▶ **PROBLEM REQUIREMENTS**: Your task is to repeat the entries exactly. Leave the pictures out.

Stored records
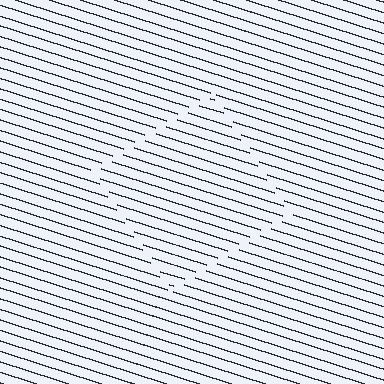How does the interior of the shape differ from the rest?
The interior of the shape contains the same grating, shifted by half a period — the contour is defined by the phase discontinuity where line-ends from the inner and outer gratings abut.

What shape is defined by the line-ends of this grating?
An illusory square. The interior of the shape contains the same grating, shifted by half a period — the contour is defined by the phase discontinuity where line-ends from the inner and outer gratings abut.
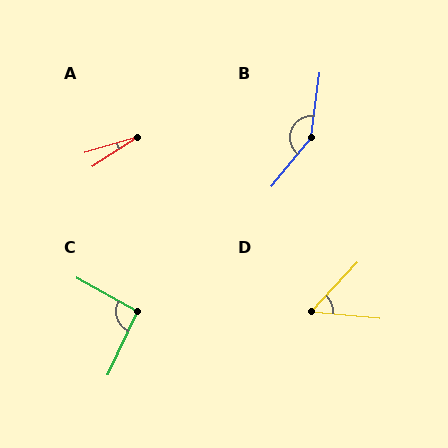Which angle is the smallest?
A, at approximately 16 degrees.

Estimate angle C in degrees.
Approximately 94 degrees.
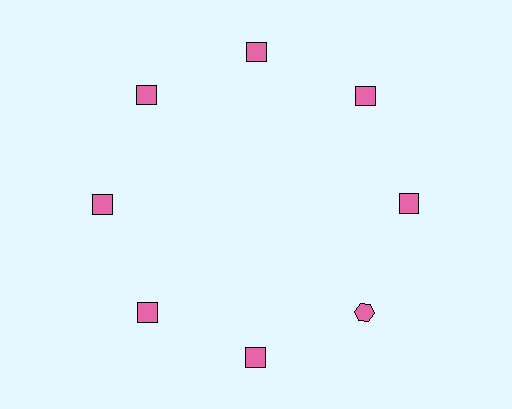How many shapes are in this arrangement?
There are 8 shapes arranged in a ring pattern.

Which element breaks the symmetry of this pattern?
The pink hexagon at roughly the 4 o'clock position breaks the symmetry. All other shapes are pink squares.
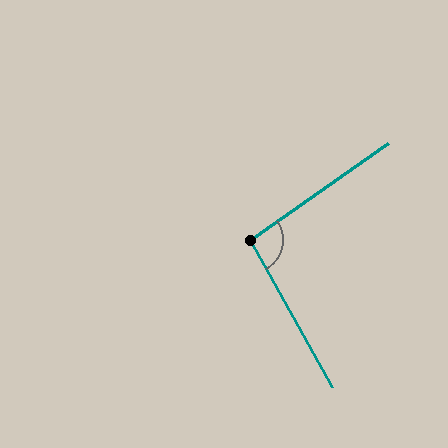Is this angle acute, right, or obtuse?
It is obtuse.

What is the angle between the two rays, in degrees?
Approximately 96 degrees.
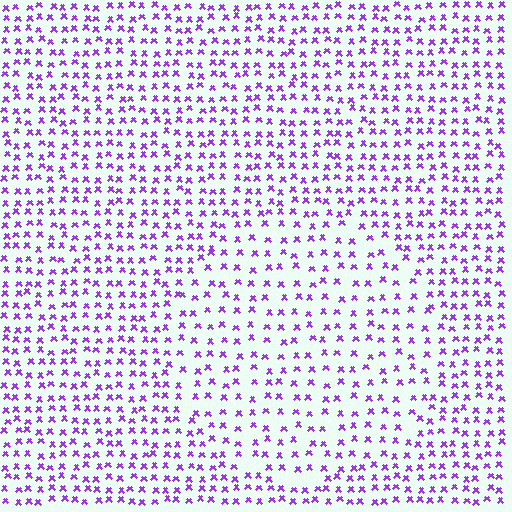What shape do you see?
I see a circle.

▶ **EXPECTED ANSWER**:
How does the interior of the shape differ from the rest?
The interior of the shape contains the same grating, shifted by half a period — the contour is defined by the phase discontinuity where line-ends from the inner and outer gratings abut.

What shape is defined by the line-ends of this grating?
An illusory square. The interior of the shape contains the same grating, shifted by half a period — the contour is defined by the phase discontinuity where line-ends from the inner and outer gratings abut.
Which angle is the smallest?
A, at approximately 16 degrees.

Estimate angle C in degrees.
Approximately 94 degrees.
How many shapes are in this arrangement?
There are 8 shapes arranged in a ring pattern.

Which element breaks the symmetry of this pattern?
The pink hexagon at roughly the 4 o'clock position breaks the symmetry. All other shapes are pink squares.
Is this angle acute, right, or obtuse?
It is obtuse.

What is the angle between the two rays, in degrees?
Approximately 96 degrees.
What shape do you see?
I see a circle.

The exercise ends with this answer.